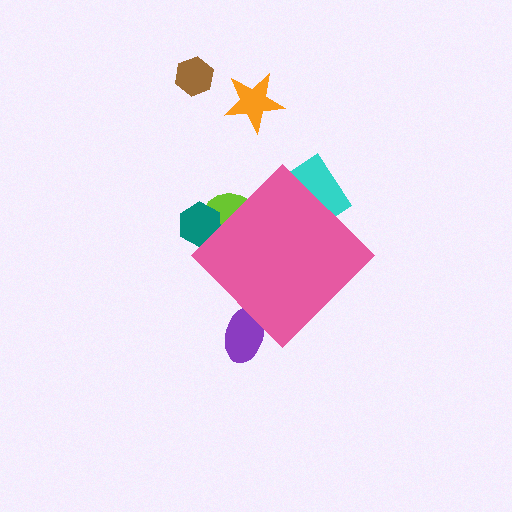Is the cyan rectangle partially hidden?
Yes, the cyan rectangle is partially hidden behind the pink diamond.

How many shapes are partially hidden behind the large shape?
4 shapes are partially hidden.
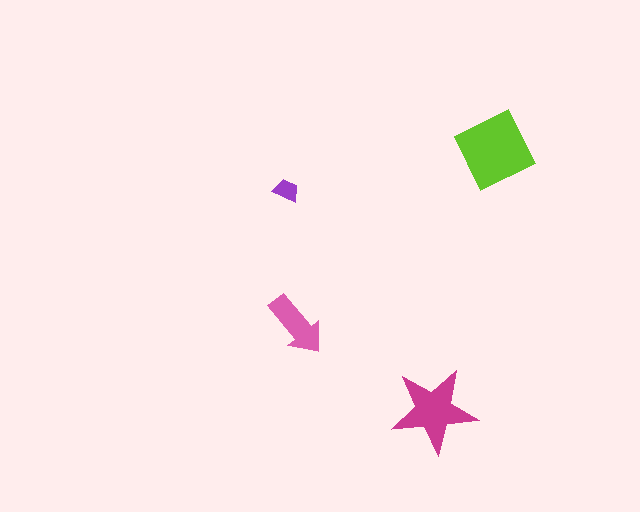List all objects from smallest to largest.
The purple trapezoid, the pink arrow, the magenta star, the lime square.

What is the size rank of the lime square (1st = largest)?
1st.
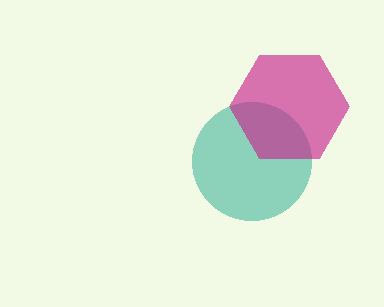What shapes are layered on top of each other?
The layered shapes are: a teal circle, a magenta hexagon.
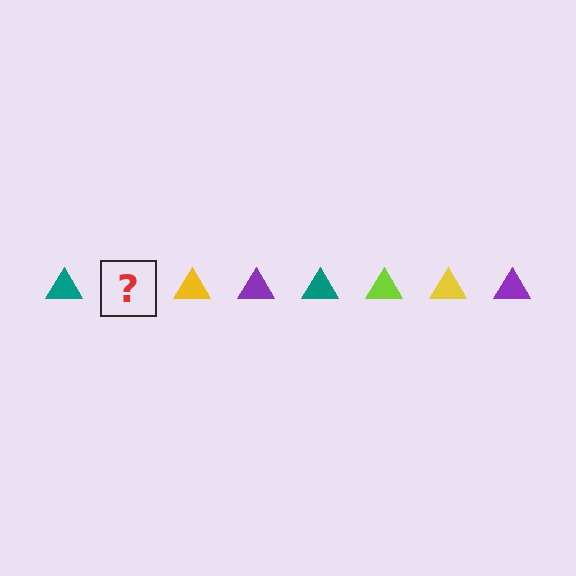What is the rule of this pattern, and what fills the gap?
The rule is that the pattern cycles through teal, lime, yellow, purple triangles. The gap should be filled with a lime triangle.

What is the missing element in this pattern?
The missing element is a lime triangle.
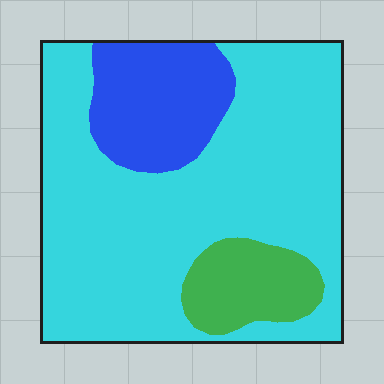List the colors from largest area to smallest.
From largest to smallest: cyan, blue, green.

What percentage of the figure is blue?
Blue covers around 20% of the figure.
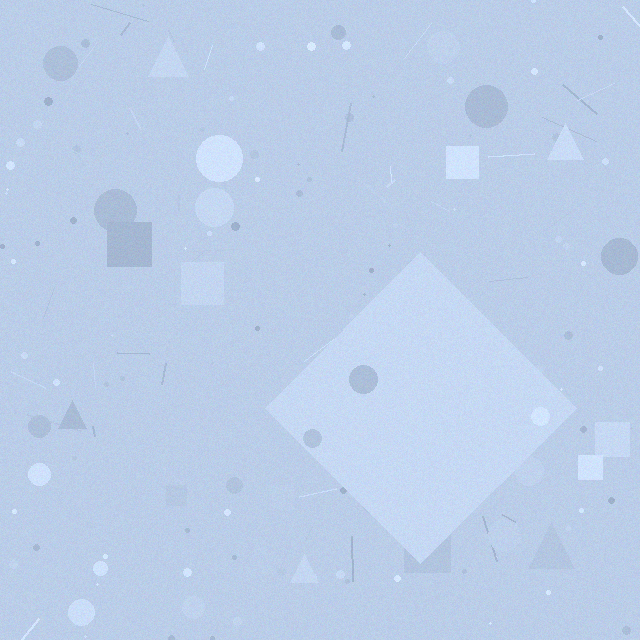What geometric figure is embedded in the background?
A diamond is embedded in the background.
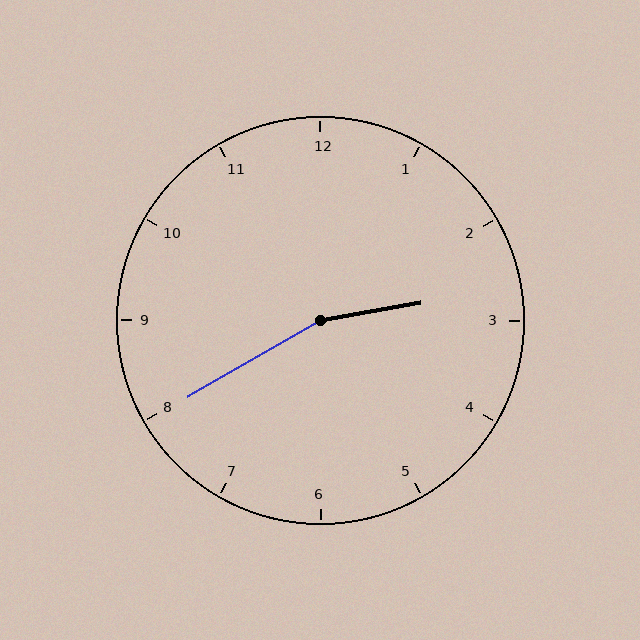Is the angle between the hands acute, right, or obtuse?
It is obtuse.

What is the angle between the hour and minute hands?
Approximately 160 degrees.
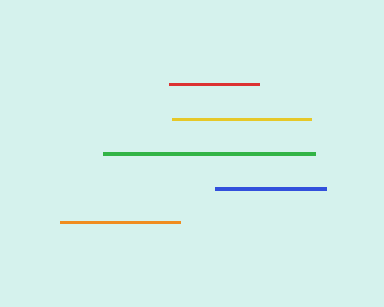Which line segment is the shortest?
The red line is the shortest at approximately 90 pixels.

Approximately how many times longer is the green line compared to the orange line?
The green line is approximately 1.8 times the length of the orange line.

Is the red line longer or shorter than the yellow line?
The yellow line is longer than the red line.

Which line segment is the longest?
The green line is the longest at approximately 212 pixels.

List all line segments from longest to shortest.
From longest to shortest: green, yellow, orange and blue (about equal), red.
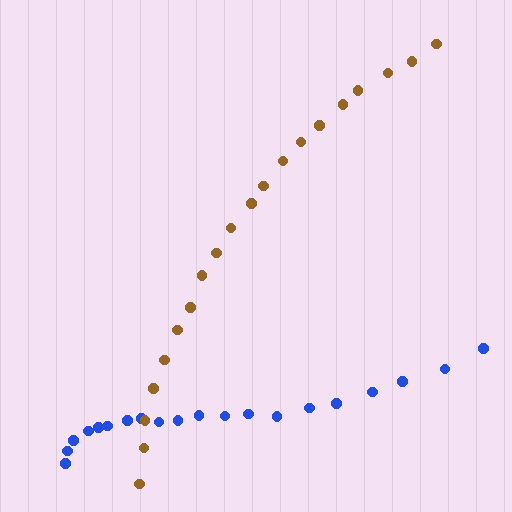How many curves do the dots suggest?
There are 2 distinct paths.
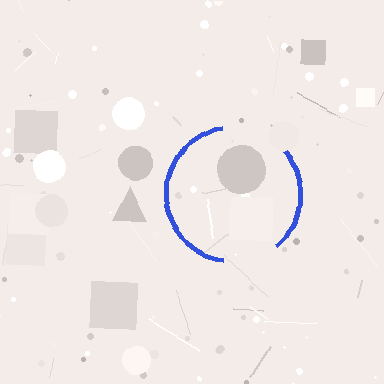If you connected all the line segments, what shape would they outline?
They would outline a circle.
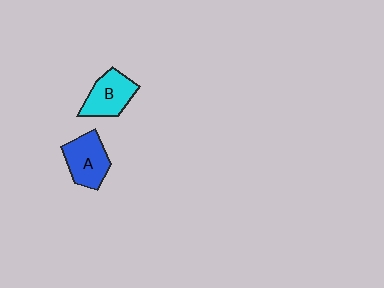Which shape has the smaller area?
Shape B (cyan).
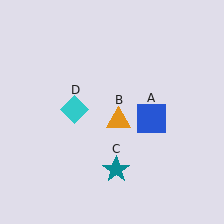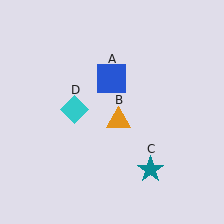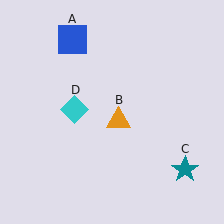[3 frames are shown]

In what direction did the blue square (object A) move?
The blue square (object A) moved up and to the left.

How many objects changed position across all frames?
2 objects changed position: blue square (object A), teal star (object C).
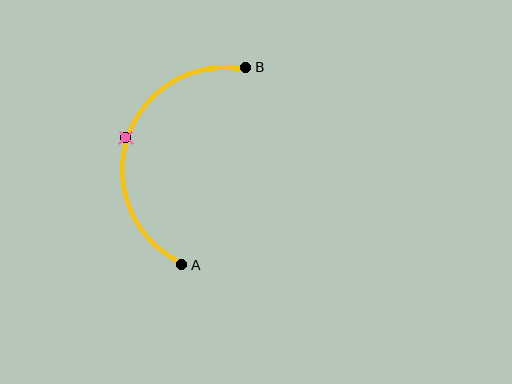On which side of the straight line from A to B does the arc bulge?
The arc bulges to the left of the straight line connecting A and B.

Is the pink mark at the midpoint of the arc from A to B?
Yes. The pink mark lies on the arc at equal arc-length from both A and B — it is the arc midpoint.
┄┄┄┄┄┄┄┄┄┄┄┄┄┄┄┄┄┄┄┄
● Problem to work on
Pictures are to be left out; the records above must be repeated word for word.

● Answer for the task
Is the cyan rectangle partially hidden?
Yes, the cyan rectangle is partially hidden behind the pink diamond.

How many shapes are partially hidden behind the large shape?
4 shapes are partially hidden.
List all objects from smallest to largest.
The purple trapezoid, the pink arrow, the magenta star, the lime square.

What is the size rank of the lime square (1st = largest)?
1st.
What shapes are layered on top of each other?
The layered shapes are: a teal circle, a magenta hexagon.
What is the rule of this pattern, and what fills the gap?
The rule is that the pattern cycles through teal, lime, yellow, purple triangles. The gap should be filled with a lime triangle.

What is the missing element in this pattern?
The missing element is a lime triangle.
List the colors from largest area to smallest.
From largest to smallest: cyan, blue, green.

What percentage of the figure is blue?
Blue covers around 20% of the figure.
What geometric figure is embedded in the background?
A diamond is embedded in the background.
Is the angle between the hands acute, right, or obtuse?
It is obtuse.

What is the angle between the hour and minute hands?
Approximately 160 degrees.
Which line segment is the shortest?
The red line is the shortest at approximately 90 pixels.

Approximately how many times longer is the green line compared to the orange line?
The green line is approximately 1.8 times the length of the orange line.

Is the red line longer or shorter than the yellow line?
The yellow line is longer than the red line.

Which line segment is the longest?
The green line is the longest at approximately 212 pixels.

List all line segments from longest to shortest.
From longest to shortest: green, yellow, orange and blue (about equal), red.
How many curves do the dots suggest?
There are 2 distinct paths.
If you connected all the line segments, what shape would they outline?
They would outline a circle.
Which shape has the smaller area?
Shape B (cyan).
[3 frames are shown]

In what direction did the blue square (object A) move?
The blue square (object A) moved up and to the left.

How many objects changed position across all frames?
2 objects changed position: blue square (object A), teal star (object C).
On which side of the straight line from A to B does the arc bulge?
The arc bulges to the left of the straight line connecting A and B.

Is the pink mark at the midpoint of the arc from A to B?
Yes. The pink mark lies on the arc at equal arc-length from both A and B — it is the arc midpoint.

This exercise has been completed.